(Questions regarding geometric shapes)

>>>>>

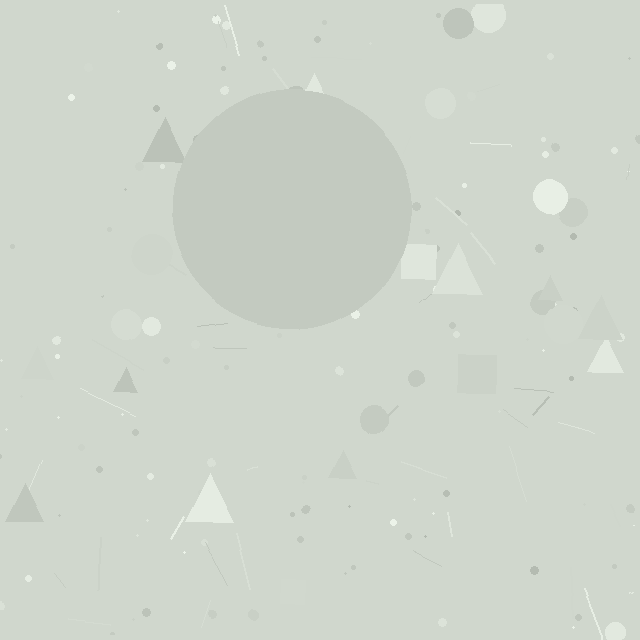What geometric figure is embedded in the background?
A circle is embedded in the background.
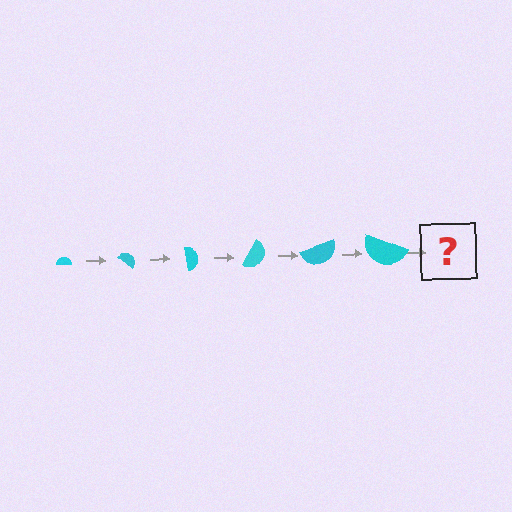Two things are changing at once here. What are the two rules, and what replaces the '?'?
The two rules are that the semicircle grows larger each step and it rotates 40 degrees clockwise each step. The '?' should be a semicircle, larger than the previous one and rotated 240 degrees clockwise from the start.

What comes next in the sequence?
The next element should be a semicircle, larger than the previous one and rotated 240 degrees clockwise from the start.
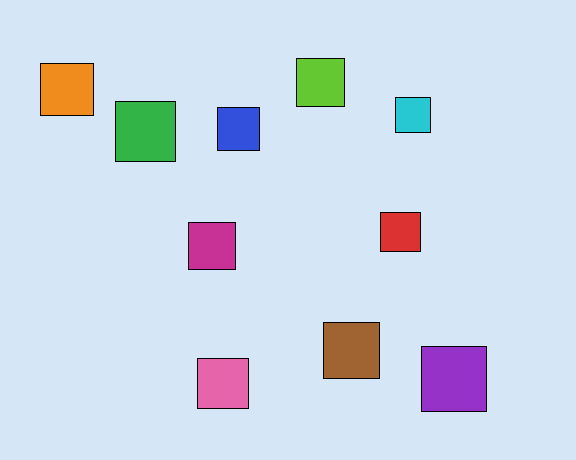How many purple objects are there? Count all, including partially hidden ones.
There is 1 purple object.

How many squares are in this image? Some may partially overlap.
There are 10 squares.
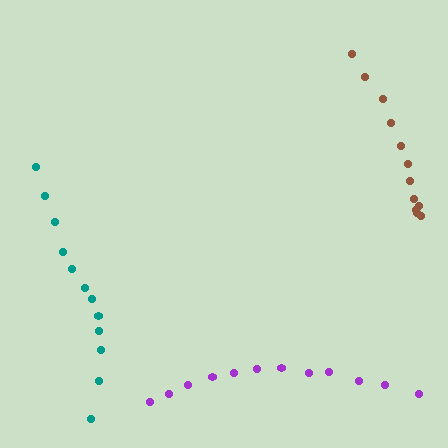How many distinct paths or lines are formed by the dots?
There are 3 distinct paths.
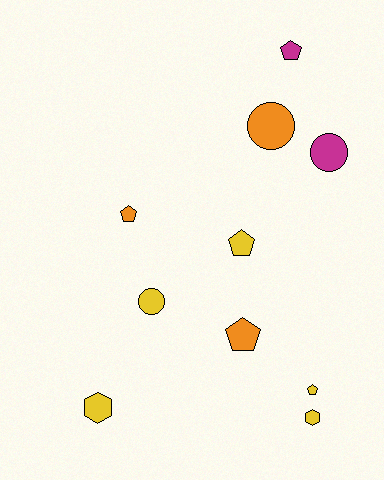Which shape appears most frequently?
Pentagon, with 5 objects.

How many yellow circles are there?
There is 1 yellow circle.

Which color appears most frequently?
Yellow, with 5 objects.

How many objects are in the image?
There are 10 objects.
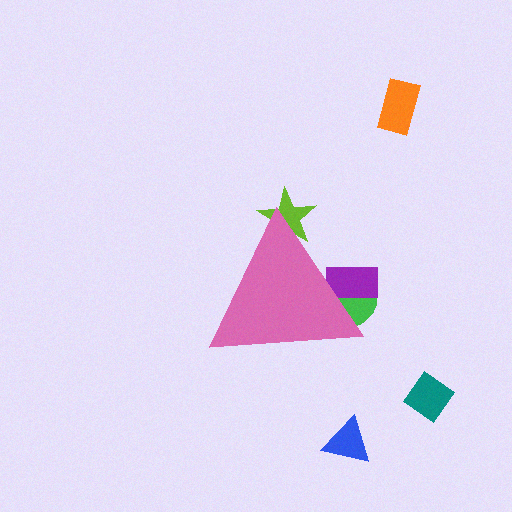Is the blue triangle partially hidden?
No, the blue triangle is fully visible.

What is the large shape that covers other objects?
A pink triangle.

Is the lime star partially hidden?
Yes, the lime star is partially hidden behind the pink triangle.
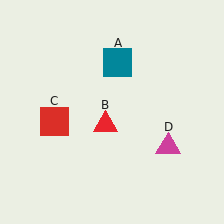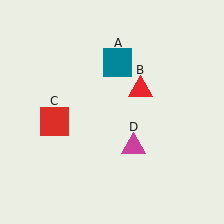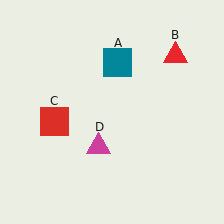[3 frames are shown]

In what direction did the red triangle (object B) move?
The red triangle (object B) moved up and to the right.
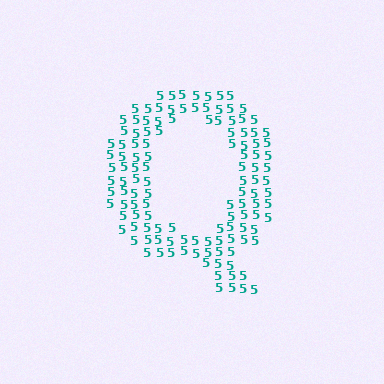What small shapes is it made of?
It is made of small digit 5's.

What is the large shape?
The large shape is the letter Q.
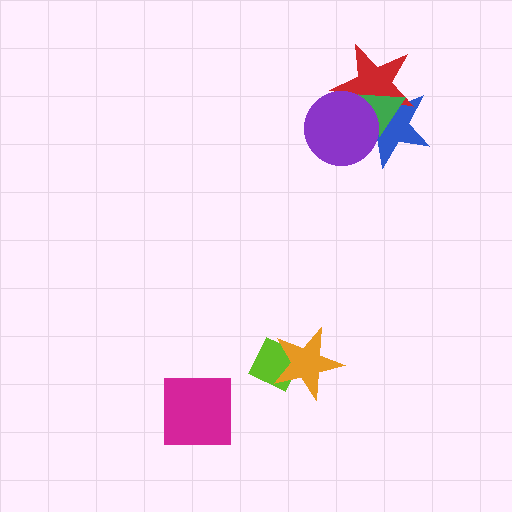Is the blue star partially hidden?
Yes, it is partially covered by another shape.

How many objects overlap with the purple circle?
3 objects overlap with the purple circle.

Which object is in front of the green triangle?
The purple circle is in front of the green triangle.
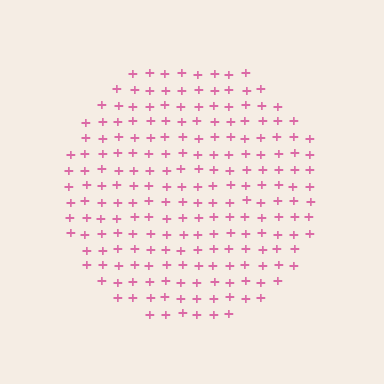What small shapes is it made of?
It is made of small plus signs.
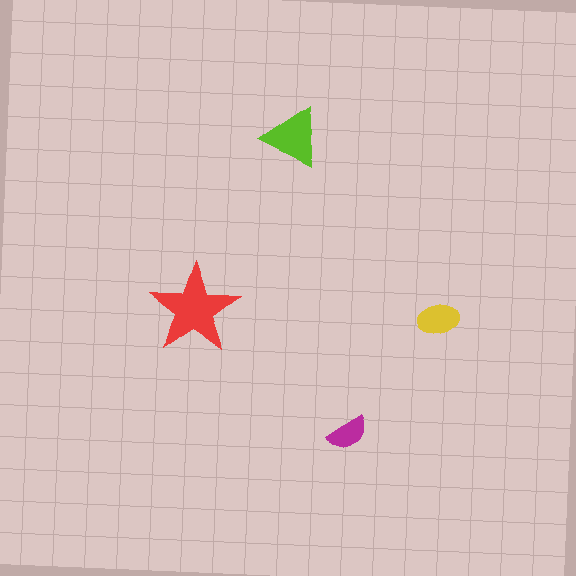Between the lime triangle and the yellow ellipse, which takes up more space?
The lime triangle.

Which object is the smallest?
The magenta semicircle.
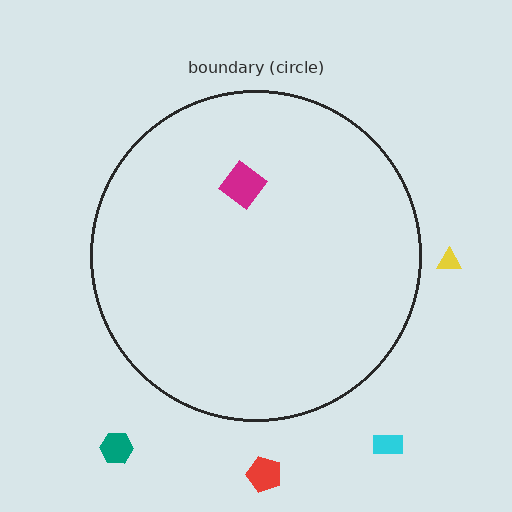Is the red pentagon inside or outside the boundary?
Outside.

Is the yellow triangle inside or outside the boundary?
Outside.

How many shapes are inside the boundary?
1 inside, 4 outside.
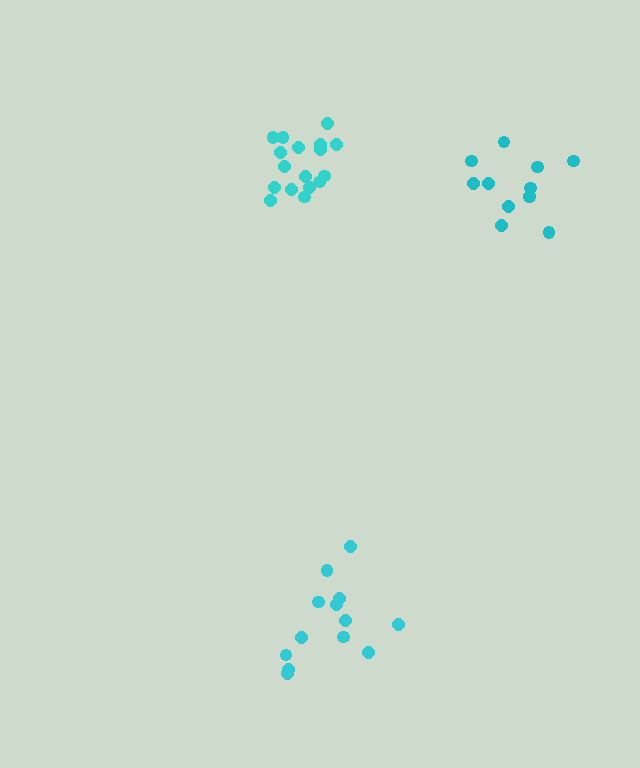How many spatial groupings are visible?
There are 3 spatial groupings.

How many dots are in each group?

<<<<<

Instructions to follow -
Using the entries above, extract exactly the lines from the one that contains "How many objects are in the image?" through the one that contains "[3 frames are shown]". Do not carry over any pictures.

Output for this task -
How many objects are in the image?
There are 10 objects.
Is the blue triangle partially hidden?
No, the blue triangle is fully visible.

What is the large shape that covers other objects?
A pink triangle.

Is the lime star partially hidden?
Yes, the lime star is partially hidden behind the pink triangle.
[3 frames are shown]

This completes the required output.